■ Records provided ■
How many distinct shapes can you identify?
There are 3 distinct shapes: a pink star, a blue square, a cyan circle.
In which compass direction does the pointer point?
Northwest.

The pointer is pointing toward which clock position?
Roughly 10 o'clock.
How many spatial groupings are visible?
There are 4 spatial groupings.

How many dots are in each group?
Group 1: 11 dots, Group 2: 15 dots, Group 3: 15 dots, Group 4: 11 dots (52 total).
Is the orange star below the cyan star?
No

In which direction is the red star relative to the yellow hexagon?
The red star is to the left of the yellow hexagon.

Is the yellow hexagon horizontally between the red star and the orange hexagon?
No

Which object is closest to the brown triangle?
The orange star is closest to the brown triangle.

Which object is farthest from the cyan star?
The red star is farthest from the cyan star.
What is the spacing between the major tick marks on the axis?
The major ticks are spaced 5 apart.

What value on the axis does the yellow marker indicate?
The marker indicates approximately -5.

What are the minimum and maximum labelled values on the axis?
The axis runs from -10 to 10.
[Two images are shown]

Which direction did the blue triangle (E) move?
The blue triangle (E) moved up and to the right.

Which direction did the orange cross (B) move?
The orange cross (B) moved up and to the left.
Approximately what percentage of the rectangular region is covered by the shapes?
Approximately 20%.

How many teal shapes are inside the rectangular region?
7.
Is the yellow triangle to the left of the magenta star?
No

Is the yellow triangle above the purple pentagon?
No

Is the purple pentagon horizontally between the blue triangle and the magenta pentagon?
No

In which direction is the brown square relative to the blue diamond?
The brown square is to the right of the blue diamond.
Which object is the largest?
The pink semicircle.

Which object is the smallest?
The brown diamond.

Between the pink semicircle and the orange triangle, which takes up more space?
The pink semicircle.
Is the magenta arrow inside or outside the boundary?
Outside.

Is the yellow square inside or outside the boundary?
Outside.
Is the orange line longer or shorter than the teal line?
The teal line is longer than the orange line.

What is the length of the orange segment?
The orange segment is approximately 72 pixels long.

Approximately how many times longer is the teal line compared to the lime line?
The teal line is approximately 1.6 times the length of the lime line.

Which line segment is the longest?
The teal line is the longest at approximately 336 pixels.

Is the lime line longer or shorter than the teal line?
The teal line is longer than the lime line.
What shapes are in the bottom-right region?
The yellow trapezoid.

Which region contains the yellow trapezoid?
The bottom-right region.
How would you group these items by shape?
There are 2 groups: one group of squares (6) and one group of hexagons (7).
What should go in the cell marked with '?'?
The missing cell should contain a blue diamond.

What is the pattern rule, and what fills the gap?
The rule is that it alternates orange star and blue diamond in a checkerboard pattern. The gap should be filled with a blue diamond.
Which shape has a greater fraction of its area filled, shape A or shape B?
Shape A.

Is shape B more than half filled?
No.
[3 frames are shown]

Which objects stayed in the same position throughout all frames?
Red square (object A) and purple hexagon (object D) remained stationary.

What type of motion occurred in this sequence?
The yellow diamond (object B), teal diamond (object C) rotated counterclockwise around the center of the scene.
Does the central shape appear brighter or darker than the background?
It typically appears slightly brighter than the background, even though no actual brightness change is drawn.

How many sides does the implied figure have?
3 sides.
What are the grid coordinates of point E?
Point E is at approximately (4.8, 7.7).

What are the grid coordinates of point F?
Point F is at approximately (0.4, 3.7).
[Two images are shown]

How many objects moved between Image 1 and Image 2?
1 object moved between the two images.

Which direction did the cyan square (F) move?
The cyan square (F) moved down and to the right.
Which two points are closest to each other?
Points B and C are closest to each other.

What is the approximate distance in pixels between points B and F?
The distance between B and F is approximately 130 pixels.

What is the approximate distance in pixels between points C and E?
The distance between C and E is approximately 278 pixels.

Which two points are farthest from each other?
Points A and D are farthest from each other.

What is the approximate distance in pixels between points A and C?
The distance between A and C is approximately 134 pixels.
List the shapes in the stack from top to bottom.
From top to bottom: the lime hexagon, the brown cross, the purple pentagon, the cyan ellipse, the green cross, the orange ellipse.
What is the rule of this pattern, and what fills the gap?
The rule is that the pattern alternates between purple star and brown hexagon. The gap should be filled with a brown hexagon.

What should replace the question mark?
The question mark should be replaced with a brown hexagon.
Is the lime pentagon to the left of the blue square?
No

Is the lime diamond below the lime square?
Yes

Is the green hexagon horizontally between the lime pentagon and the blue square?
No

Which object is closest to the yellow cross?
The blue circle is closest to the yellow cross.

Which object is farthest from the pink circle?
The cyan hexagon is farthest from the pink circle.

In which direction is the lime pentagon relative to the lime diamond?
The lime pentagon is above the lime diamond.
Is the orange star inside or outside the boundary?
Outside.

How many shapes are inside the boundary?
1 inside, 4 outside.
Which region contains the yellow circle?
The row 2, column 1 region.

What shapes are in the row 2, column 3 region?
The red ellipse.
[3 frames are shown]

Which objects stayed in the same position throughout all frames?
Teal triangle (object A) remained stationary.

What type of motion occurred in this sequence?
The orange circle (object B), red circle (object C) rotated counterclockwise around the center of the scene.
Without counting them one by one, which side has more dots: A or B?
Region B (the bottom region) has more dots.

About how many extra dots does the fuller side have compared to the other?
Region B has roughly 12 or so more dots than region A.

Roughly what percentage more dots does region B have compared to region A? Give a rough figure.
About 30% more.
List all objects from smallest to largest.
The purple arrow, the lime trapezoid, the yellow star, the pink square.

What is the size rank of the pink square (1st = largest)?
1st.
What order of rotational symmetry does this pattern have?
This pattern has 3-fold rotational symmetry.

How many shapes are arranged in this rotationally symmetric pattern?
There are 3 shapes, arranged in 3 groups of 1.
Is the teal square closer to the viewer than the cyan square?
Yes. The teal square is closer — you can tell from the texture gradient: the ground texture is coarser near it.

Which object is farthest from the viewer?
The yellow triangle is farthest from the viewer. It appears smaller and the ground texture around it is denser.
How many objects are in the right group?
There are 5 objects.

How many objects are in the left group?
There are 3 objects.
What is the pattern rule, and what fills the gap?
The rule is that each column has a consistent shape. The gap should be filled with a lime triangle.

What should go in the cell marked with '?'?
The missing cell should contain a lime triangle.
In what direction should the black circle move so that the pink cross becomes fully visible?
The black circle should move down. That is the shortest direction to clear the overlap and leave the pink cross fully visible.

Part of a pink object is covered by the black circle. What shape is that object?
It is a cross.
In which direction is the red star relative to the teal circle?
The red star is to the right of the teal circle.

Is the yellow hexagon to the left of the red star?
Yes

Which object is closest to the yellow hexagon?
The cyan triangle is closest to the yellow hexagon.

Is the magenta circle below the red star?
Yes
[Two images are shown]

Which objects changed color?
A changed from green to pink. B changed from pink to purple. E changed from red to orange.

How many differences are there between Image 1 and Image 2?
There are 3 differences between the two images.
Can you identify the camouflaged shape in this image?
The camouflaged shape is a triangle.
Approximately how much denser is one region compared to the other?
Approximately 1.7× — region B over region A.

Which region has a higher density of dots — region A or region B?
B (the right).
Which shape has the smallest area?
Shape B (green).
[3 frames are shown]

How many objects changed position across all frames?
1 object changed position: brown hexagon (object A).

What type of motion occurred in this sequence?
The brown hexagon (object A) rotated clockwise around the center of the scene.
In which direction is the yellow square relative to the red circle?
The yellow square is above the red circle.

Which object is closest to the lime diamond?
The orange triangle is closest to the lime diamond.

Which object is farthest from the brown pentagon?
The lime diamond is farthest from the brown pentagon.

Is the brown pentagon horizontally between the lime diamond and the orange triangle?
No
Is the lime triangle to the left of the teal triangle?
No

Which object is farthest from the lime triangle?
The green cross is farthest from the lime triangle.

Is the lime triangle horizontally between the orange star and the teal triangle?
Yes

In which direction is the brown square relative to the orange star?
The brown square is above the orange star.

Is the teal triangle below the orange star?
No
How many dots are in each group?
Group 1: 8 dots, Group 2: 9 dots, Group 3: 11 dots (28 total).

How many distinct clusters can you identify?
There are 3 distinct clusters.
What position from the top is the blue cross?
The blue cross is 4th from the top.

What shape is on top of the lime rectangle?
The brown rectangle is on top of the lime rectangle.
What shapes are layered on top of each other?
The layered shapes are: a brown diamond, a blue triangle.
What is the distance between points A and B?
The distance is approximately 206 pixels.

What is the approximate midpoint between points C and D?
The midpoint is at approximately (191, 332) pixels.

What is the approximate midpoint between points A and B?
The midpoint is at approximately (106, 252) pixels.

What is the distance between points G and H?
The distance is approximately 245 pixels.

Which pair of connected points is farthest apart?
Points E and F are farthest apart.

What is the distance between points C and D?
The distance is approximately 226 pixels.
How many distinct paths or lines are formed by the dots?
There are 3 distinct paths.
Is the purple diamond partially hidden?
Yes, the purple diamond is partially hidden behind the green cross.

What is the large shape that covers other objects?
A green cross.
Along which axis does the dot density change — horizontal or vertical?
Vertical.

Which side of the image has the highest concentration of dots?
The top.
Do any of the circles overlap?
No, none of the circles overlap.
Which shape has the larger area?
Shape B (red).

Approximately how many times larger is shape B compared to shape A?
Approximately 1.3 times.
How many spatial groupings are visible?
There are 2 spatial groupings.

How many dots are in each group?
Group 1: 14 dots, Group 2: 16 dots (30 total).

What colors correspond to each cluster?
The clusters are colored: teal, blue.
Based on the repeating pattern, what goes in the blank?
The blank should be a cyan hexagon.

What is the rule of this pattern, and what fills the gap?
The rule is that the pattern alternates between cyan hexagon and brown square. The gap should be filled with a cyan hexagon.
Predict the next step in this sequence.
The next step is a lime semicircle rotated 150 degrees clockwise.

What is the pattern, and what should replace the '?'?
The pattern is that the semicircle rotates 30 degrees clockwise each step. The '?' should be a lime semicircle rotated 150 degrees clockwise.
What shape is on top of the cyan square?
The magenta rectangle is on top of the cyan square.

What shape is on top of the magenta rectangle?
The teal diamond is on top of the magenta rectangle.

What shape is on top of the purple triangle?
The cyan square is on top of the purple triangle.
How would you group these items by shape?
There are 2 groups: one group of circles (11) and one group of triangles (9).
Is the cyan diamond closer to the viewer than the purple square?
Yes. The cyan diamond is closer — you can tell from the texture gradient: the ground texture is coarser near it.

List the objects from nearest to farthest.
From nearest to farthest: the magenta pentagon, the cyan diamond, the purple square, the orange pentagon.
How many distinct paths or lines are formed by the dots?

■ Requirements ■
Output the line that contains "What shape is on top of the magenta", followed by every later line in the listing, with no line omitted and none added.

■ Solution for this task ■
What shape is on top of the magenta rectangle?
The teal diamond is on top of the magenta rectangle.

What shape is on top of the purple triangle?
The cyan square is on top of the purple triangle.
How would you group these items by shape?
There are 2 groups: one group of circles (11) and one group of triangles (9).
Is the cyan diamond closer to the viewer than the purple square?
Yes. The cyan diamond is closer — you can tell from the texture gradient: the ground texture is coarser near it.

List the objects from nearest to farthest.
From nearest to farthest: the magenta pentagon, the cyan diamond, the purple square, the orange pentagon.
How many distinct paths or lines are formed by the dots?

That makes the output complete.